| Problem details |
Set down exactly the lines that run from the line with "Which circle is the largest?" to the end of the data, and nothing else.

| Material provided |
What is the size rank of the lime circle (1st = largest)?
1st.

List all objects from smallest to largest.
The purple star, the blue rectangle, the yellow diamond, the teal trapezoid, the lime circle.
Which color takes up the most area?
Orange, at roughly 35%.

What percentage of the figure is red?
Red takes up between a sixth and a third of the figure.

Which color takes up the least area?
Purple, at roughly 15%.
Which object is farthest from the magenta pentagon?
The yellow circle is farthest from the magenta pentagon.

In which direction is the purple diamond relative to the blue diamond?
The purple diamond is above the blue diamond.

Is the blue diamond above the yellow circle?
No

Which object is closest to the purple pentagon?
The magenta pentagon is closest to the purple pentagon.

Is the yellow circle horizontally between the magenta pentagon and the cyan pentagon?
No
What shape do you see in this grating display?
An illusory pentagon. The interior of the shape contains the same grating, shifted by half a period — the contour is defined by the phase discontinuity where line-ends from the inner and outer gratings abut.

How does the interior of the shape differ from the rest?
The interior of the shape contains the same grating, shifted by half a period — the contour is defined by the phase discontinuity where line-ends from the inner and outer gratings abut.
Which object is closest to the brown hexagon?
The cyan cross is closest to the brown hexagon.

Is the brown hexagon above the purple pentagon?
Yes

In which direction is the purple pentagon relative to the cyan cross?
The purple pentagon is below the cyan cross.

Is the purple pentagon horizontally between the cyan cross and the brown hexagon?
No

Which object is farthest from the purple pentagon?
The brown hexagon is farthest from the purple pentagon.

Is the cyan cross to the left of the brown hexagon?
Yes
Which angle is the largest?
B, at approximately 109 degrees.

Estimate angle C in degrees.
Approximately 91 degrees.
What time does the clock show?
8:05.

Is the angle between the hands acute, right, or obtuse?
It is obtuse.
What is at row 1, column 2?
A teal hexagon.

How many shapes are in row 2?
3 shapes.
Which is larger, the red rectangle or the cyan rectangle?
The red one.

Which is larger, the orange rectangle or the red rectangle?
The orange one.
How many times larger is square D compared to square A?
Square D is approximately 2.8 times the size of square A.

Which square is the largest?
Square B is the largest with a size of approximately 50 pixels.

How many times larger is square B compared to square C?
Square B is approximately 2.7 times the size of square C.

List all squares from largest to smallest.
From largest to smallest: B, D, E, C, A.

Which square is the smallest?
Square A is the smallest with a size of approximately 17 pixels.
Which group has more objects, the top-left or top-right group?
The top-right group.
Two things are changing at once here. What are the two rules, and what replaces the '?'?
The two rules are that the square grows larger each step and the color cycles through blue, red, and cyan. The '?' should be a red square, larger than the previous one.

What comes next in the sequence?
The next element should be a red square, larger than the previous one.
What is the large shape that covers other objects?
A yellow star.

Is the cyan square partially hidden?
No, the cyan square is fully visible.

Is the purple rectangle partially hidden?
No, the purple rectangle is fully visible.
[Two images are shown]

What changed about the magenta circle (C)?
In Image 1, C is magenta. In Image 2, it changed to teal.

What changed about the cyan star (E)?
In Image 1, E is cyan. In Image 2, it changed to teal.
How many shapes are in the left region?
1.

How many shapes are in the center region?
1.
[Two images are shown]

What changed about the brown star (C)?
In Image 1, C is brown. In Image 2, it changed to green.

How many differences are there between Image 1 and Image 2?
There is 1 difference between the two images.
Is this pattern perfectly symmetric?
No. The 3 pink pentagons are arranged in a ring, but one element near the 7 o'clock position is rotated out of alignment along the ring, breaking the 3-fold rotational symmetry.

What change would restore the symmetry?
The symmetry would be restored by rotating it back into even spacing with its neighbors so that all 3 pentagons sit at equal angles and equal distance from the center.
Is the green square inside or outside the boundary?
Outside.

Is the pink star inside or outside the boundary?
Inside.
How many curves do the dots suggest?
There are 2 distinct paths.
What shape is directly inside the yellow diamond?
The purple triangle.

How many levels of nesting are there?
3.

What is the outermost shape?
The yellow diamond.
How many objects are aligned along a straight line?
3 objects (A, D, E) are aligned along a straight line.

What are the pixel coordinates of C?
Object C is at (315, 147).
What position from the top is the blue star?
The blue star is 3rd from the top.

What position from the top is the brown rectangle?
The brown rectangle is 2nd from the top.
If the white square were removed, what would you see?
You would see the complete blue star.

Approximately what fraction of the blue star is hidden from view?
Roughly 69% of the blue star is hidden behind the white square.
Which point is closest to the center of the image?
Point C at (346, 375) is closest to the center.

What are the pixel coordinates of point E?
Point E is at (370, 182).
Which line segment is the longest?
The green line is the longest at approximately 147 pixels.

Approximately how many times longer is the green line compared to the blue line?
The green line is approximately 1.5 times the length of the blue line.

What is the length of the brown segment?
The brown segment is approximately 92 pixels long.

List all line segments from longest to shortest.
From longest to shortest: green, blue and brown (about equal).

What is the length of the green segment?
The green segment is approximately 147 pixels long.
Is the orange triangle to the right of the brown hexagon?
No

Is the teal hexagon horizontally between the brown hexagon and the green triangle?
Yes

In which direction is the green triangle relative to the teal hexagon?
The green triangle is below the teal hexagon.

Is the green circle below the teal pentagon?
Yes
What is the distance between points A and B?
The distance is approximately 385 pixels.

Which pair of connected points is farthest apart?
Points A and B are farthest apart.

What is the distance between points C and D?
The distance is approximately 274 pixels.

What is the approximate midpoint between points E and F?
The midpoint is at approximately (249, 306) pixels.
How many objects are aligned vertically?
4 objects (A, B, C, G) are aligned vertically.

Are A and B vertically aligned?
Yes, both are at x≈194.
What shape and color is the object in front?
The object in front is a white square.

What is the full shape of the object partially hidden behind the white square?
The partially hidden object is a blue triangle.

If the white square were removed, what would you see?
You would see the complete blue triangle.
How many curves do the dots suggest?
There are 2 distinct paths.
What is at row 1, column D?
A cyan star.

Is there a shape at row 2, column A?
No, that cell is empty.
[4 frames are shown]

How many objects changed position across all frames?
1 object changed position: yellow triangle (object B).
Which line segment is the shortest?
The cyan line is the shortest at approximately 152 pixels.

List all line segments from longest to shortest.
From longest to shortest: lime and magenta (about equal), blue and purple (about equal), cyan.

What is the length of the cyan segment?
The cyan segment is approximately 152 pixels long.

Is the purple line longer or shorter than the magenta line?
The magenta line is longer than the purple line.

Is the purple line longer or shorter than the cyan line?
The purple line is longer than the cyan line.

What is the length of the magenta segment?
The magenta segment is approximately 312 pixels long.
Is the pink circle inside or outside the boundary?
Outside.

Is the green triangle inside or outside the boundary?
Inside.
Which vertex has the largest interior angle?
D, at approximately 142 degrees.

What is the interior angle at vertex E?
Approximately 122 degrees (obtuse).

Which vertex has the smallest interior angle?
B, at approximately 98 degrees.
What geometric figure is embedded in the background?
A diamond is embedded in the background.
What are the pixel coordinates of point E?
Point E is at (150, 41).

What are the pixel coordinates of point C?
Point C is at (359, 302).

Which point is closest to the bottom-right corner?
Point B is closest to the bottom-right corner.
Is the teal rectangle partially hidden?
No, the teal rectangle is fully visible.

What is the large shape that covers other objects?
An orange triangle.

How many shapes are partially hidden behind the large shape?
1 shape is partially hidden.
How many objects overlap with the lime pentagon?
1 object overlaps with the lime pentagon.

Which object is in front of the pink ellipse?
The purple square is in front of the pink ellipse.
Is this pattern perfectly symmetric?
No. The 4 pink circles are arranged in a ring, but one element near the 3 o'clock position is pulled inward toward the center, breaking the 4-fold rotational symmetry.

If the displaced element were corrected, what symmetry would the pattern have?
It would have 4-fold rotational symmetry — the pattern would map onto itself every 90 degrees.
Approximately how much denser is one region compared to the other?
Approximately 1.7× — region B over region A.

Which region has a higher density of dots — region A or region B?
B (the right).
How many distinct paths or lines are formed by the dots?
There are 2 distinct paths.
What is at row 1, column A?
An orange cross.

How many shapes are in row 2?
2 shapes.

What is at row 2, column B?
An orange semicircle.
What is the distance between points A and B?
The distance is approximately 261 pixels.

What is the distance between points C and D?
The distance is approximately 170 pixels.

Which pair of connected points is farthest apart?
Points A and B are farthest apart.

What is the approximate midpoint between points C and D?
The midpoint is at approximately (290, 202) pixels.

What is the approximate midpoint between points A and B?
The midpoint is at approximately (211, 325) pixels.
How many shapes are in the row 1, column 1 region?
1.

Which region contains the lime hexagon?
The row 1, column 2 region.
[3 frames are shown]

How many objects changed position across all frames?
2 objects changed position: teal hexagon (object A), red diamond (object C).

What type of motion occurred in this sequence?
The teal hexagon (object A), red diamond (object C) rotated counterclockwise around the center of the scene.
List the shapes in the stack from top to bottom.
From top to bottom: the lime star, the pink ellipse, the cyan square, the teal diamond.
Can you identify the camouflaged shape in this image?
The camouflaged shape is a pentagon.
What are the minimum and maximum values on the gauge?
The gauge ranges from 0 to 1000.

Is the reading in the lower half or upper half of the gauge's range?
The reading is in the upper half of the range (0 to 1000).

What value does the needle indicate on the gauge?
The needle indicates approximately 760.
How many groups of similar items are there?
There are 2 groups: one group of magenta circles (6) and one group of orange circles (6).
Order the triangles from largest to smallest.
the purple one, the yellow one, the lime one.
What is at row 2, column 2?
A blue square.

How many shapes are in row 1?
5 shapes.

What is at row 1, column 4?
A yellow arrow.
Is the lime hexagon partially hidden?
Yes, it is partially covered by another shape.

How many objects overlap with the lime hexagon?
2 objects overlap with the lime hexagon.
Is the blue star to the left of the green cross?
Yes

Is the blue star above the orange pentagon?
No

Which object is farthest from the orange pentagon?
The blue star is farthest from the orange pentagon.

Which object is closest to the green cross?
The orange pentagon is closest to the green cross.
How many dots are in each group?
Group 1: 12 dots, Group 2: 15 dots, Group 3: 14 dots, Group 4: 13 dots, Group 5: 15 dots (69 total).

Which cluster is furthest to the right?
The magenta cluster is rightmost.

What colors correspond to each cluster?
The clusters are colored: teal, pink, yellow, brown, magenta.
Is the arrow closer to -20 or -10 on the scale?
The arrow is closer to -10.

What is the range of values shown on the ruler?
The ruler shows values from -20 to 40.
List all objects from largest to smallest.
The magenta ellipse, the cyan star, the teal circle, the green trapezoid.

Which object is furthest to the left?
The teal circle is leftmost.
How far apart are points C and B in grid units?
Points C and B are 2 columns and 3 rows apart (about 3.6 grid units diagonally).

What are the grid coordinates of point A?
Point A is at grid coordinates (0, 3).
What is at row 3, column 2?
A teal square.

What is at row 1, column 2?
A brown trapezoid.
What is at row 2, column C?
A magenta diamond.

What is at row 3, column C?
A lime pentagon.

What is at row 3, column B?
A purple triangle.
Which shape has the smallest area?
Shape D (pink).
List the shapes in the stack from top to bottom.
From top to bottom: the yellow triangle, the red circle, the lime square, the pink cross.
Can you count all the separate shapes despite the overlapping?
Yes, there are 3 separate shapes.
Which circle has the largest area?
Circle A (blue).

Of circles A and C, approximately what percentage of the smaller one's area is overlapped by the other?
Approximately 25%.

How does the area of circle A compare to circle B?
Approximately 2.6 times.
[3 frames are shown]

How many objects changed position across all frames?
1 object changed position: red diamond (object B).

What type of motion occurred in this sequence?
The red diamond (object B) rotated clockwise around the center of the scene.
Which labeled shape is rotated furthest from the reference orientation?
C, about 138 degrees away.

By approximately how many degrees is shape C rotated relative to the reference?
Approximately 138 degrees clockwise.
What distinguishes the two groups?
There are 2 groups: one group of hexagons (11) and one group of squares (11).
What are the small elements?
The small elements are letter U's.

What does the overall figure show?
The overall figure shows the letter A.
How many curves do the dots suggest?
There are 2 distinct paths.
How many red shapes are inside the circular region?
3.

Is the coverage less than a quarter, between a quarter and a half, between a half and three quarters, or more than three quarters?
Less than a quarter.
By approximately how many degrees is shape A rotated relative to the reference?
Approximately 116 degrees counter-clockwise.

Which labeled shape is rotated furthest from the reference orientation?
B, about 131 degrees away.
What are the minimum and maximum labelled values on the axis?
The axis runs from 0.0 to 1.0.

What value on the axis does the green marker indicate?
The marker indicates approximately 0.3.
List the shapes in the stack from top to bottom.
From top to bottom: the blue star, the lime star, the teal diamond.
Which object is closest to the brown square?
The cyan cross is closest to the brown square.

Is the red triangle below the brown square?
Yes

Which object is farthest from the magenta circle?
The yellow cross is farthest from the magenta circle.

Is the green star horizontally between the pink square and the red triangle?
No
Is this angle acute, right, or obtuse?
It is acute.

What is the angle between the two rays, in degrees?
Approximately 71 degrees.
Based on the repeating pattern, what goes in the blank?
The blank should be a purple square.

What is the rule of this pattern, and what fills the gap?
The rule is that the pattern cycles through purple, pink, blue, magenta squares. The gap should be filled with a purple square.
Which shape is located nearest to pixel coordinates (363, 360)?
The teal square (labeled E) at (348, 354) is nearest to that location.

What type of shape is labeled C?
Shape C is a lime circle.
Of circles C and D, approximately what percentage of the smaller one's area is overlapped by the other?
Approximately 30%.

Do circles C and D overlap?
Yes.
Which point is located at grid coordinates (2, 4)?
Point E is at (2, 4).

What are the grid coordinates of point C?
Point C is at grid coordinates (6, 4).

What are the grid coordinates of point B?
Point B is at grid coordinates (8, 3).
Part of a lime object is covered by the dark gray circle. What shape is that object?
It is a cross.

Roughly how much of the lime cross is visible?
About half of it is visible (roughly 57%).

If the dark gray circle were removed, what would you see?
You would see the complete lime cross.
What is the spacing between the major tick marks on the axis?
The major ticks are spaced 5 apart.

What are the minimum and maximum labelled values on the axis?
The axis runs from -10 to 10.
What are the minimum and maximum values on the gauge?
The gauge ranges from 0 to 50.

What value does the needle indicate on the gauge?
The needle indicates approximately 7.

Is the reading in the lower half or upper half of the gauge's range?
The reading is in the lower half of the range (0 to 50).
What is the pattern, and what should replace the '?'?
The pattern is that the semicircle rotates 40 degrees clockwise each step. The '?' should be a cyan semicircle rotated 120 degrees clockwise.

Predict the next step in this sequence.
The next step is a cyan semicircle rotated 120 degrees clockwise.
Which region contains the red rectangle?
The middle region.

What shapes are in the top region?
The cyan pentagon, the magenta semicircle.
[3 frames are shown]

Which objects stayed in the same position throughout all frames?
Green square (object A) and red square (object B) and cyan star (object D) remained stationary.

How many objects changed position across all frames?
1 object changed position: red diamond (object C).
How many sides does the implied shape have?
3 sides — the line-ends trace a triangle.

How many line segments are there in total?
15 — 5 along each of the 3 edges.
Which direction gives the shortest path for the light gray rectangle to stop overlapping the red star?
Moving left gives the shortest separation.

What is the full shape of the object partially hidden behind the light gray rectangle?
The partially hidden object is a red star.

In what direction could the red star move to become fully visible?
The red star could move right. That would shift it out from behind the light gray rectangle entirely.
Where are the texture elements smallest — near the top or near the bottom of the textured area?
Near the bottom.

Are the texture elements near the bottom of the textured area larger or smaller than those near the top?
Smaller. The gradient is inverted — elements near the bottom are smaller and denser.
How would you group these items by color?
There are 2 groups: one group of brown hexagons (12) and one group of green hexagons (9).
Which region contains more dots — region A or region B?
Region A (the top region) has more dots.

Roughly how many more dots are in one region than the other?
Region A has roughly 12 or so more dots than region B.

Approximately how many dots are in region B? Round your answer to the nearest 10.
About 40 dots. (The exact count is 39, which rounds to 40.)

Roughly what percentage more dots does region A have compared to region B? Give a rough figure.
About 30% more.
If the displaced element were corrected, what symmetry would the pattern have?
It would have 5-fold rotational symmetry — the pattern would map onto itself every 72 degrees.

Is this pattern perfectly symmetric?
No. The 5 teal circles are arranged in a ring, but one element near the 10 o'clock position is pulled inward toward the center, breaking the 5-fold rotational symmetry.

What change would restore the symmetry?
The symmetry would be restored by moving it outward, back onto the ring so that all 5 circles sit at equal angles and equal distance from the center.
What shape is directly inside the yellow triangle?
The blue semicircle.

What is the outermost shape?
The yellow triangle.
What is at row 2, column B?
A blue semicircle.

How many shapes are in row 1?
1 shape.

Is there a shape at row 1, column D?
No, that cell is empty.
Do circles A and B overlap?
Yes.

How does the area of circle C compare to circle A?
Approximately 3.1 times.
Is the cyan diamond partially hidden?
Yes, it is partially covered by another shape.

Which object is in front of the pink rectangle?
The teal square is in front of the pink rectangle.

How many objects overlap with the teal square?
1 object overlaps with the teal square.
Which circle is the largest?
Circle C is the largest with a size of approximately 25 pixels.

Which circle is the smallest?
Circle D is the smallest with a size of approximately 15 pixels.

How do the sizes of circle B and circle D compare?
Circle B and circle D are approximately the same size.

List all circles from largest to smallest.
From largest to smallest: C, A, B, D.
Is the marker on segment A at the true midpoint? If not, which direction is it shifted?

| Full response |
Which circle is the largest?
Circle C is the largest with a size of approximately 25 pixels.

Which circle is the smallest?
Circle D is the smallest with a size of approximately 15 pixels.

How do the sizes of circle B and circle D compare?
Circle B and circle D are approximately the same size.

List all circles from largest to smallest.
From largest to smallest: C, A, B, D.
Is the marker on segment A at the true midpoint? If not, which direction is it shifted?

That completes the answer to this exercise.